## Data records
-----

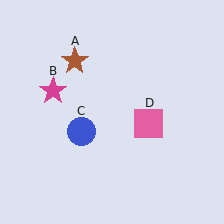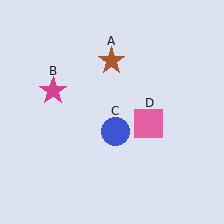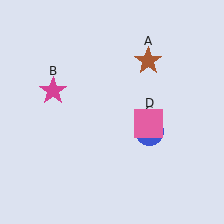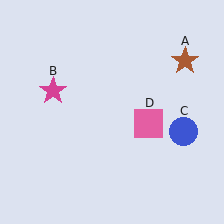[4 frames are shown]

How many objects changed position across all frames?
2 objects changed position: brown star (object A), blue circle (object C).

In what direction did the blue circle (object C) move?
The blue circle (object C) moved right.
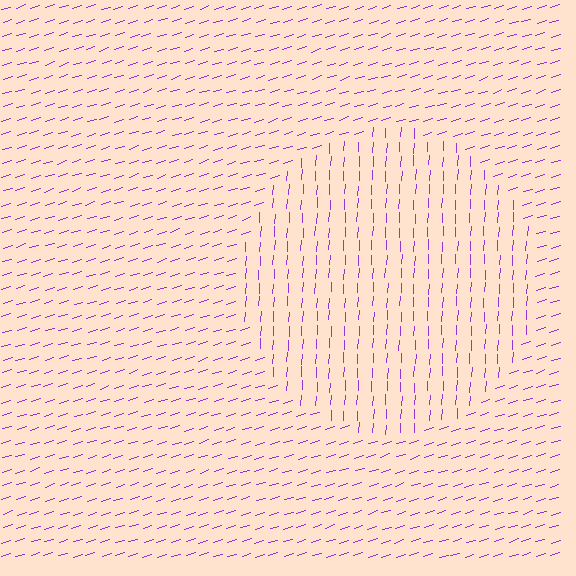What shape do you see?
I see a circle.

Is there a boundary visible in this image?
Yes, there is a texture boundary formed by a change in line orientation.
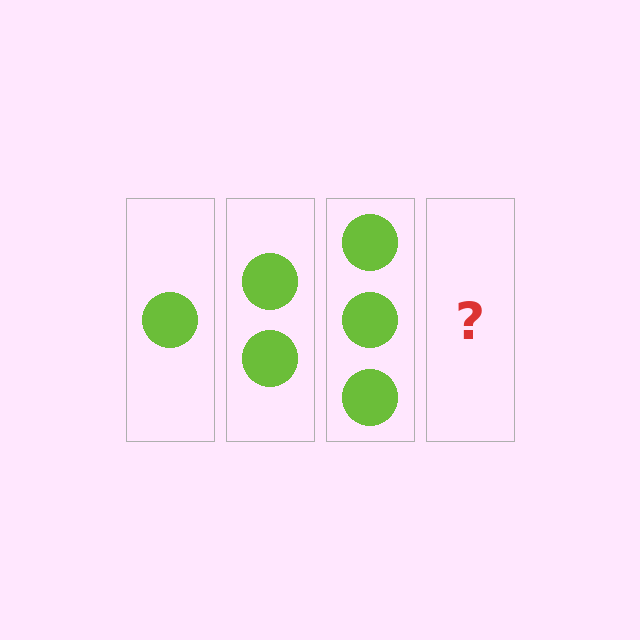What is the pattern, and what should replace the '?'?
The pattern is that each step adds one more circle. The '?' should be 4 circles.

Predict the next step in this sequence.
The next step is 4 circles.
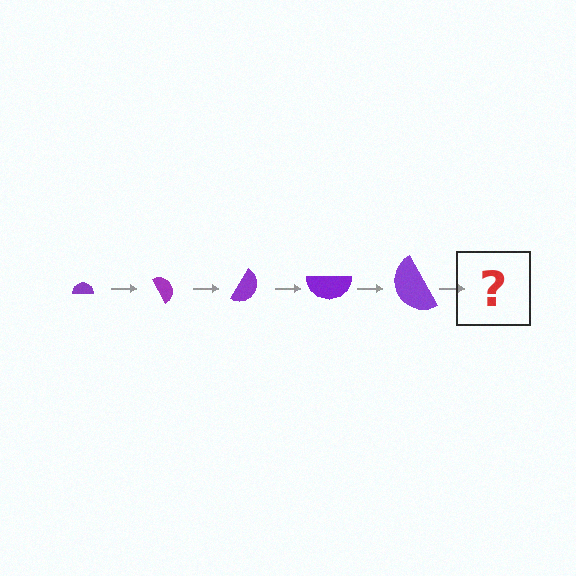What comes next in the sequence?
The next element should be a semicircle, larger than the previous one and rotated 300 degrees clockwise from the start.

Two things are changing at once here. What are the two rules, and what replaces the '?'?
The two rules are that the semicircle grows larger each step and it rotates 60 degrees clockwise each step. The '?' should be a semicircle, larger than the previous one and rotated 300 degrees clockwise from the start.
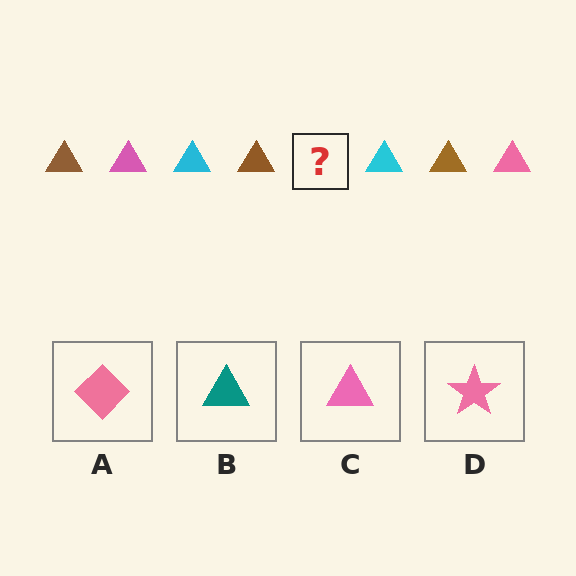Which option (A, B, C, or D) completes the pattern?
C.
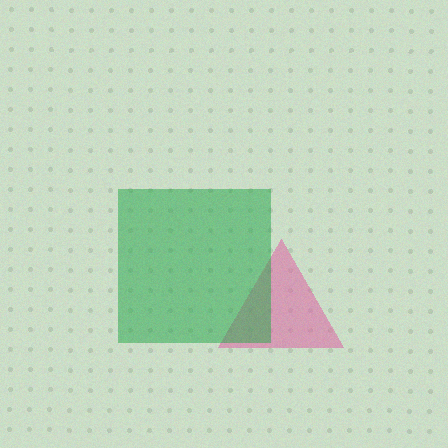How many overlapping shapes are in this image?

-----

## What this task involves
Retype word for word the span of lines above that begins with the line containing "How many objects" and ends with the last line of the records; skip all pictures.

## Problem solution
How many objects changed position across all frames?
2 objects changed position: brown star (object A), blue circle (object C).

In what direction did the blue circle (object C) move?
The blue circle (object C) moved right.
What shape do you see?
I see a circle.

Is there a boundary visible in this image?
Yes, there is a texture boundary formed by a change in line orientation.
What is the pattern, and what should replace the '?'?
The pattern is that each step adds one more circle. The '?' should be 4 circles.

Predict the next step in this sequence.
The next step is 4 circles.
What comes next in the sequence?
The next element should be a semicircle, larger than the previous one and rotated 300 degrees clockwise from the start.

Two things are changing at once here. What are the two rules, and what replaces the '?'?
The two rules are that the semicircle grows larger each step and it rotates 60 degrees clockwise each step. The '?' should be a semicircle, larger than the previous one and rotated 300 degrees clockwise from the start.
Which option (A, B, C, or D) completes the pattern?
C.
How many overlapping shapes are in this image?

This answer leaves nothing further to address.